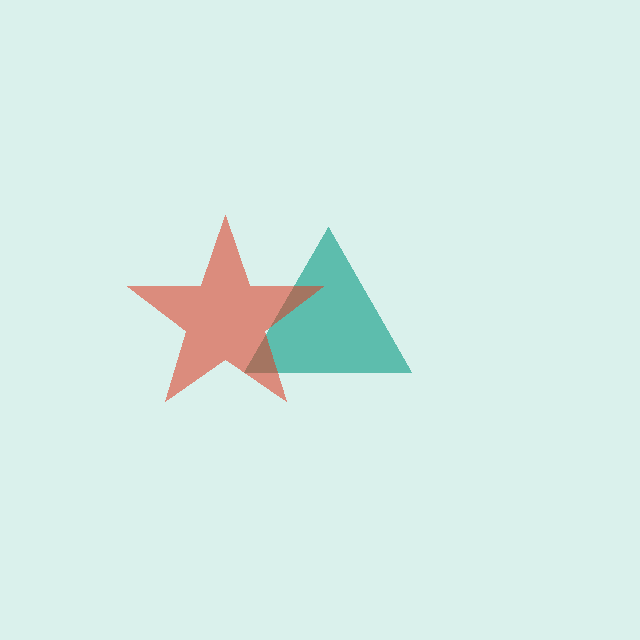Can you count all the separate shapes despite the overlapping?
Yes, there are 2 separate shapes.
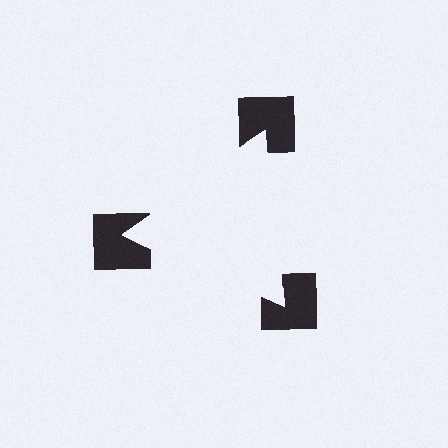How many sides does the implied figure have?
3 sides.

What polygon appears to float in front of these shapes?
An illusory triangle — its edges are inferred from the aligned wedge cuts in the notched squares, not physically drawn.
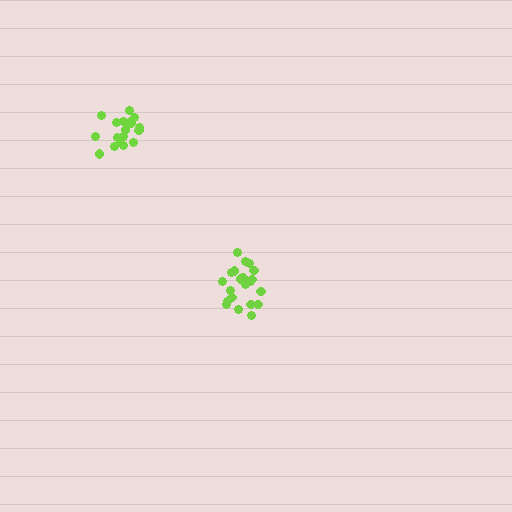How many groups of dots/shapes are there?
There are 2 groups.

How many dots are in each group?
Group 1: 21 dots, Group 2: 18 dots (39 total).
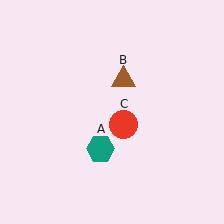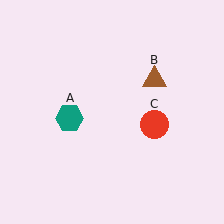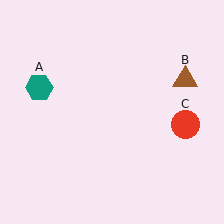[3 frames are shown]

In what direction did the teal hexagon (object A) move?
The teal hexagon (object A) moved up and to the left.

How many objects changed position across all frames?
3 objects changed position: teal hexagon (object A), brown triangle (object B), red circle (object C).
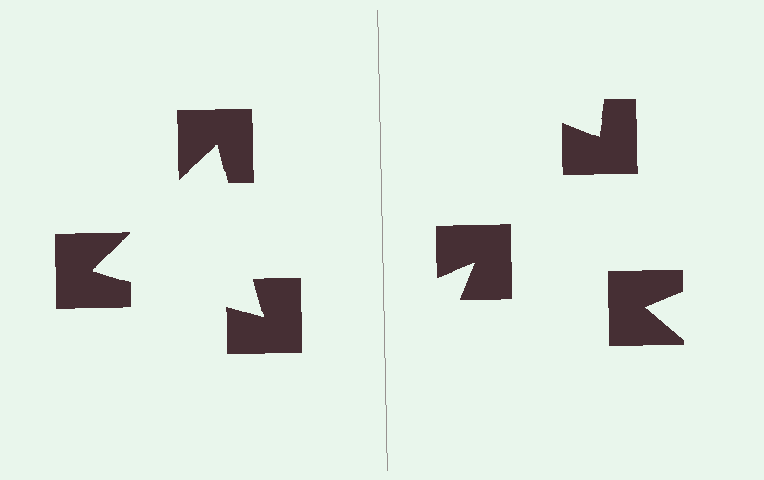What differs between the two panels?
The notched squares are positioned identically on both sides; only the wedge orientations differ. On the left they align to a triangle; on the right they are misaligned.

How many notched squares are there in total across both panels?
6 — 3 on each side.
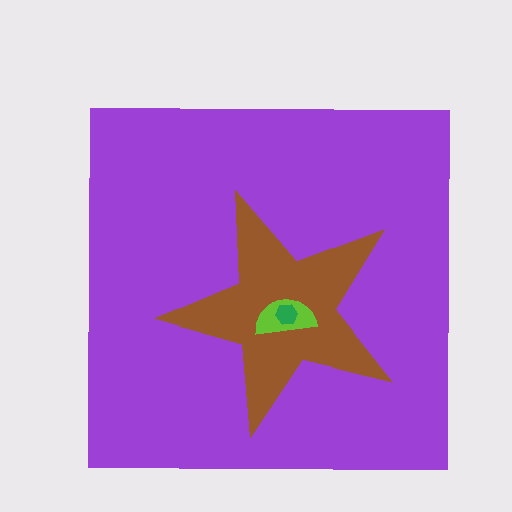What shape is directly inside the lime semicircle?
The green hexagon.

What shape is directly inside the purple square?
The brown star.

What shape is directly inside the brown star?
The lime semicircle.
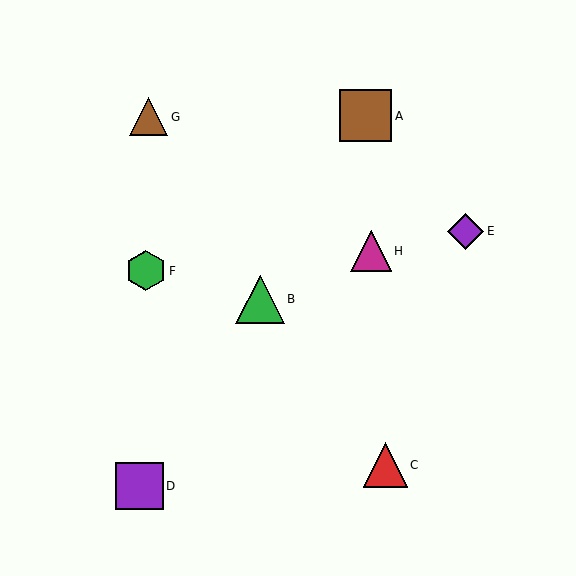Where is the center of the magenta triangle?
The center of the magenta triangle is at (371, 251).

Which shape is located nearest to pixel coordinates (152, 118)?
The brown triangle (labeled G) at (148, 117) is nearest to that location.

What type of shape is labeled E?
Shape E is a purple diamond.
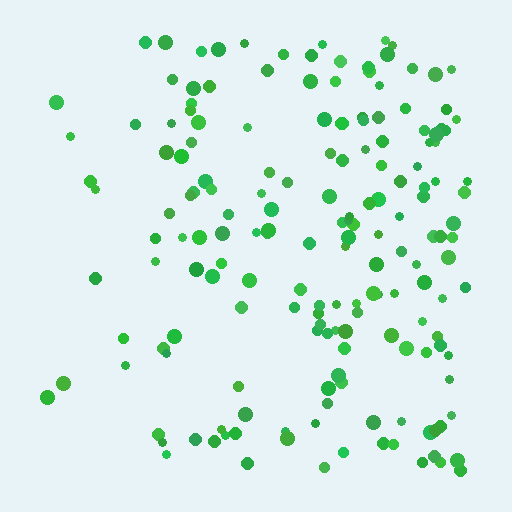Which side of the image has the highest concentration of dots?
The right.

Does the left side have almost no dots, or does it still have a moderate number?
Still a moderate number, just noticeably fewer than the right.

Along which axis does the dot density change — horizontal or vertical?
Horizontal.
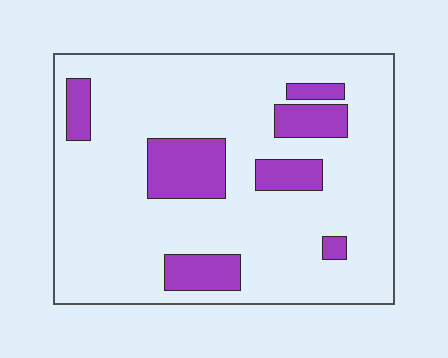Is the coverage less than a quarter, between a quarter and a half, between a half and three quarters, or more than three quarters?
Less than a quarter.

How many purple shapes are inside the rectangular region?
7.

* _Task to carry out_
Do not copy pictures. Restate exactly the lines from the one containing "What type of shape is labeled E?" through the last line of the records.

* _Answer to the exercise_
What type of shape is labeled E?
Shape E is a purple diamond.
Which side of the image has the highest concentration of dots?
The right.

Does the left side have almost no dots, or does it still have a moderate number?
Still a moderate number, just noticeably fewer than the right.

Along which axis does the dot density change — horizontal or vertical?
Horizontal.
Is the coverage less than a quarter, between a quarter and a half, between a half and three quarters, or more than three quarters?
Less than a quarter.

How many purple shapes are inside the rectangular region?
7.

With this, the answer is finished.